Your objective — All the records that follow need to be reproduced exactly. Omit the images.

Rows from a shape dataset:
((

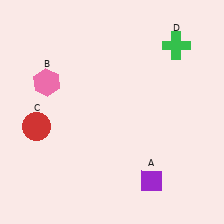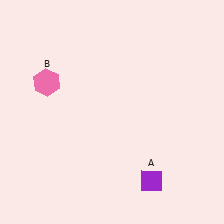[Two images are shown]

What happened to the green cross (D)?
The green cross (D) was removed in Image 2. It was in the top-right area of Image 1.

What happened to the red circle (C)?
The red circle (C) was removed in Image 2. It was in the bottom-left area of Image 1.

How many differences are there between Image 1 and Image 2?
There are 2 differences between the two images.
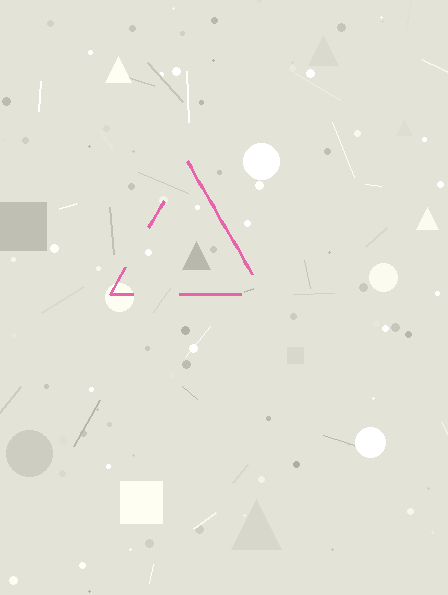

))

In response —
[Two images are shown]

What happened to the green cross (D)?
The green cross (D) was removed in Image 2. It was in the top-right area of Image 1.

What happened to the red circle (C)?
The red circle (C) was removed in Image 2. It was in the bottom-left area of Image 1.

How many differences are there between Image 1 and Image 2?
There are 2 differences between the two images.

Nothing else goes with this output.